Task brief: Output the full listing below exactly as it reads, and skip anything that is a picture.

The records:
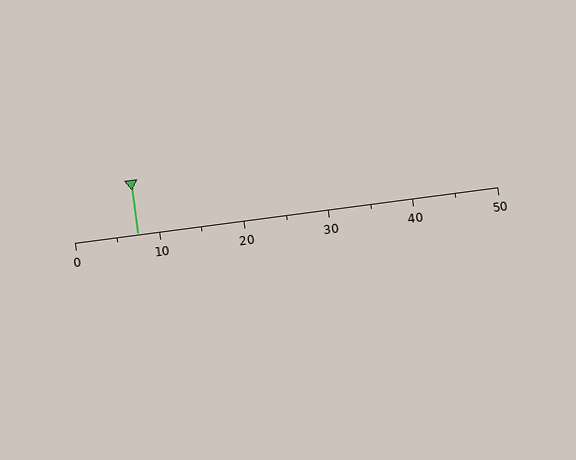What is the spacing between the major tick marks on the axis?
The major ticks are spaced 10 apart.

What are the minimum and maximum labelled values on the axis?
The axis runs from 0 to 50.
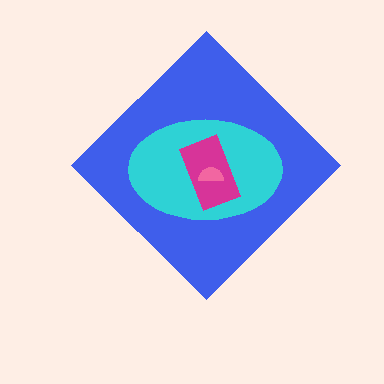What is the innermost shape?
The pink semicircle.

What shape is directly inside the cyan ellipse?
The magenta rectangle.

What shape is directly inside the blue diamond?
The cyan ellipse.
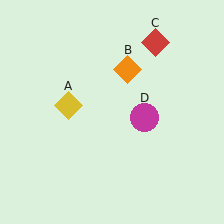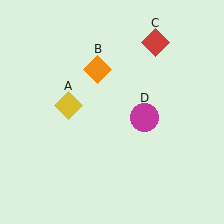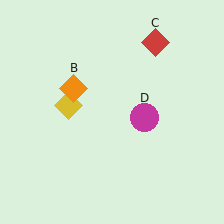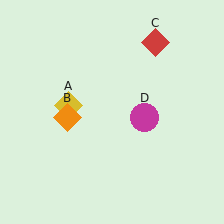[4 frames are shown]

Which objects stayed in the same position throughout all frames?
Yellow diamond (object A) and red diamond (object C) and magenta circle (object D) remained stationary.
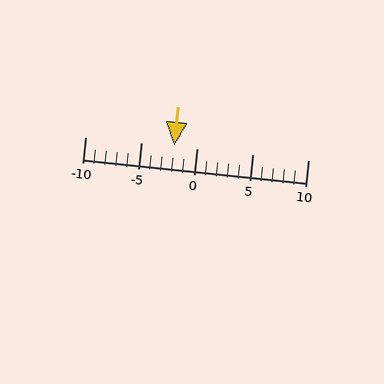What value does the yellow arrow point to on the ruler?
The yellow arrow points to approximately -2.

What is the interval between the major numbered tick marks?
The major tick marks are spaced 5 units apart.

Exercise response:
What is the spacing between the major tick marks on the axis?
The major ticks are spaced 10 apart.

What are the minimum and maximum labelled values on the axis?
The axis runs from 0 to 50.
What is the innermost shape?
The pink semicircle.

What shape is directly inside the cyan ellipse?
The magenta rectangle.

What shape is directly inside the blue diamond?
The cyan ellipse.
[4 frames are shown]

Which objects stayed in the same position throughout all frames?
Yellow diamond (object A) and red diamond (object C) and magenta circle (object D) remained stationary.
What value does the yellow arrow point to on the ruler?
The yellow arrow points to approximately -2.

What is the interval between the major numbered tick marks?
The major tick marks are spaced 5 units apart.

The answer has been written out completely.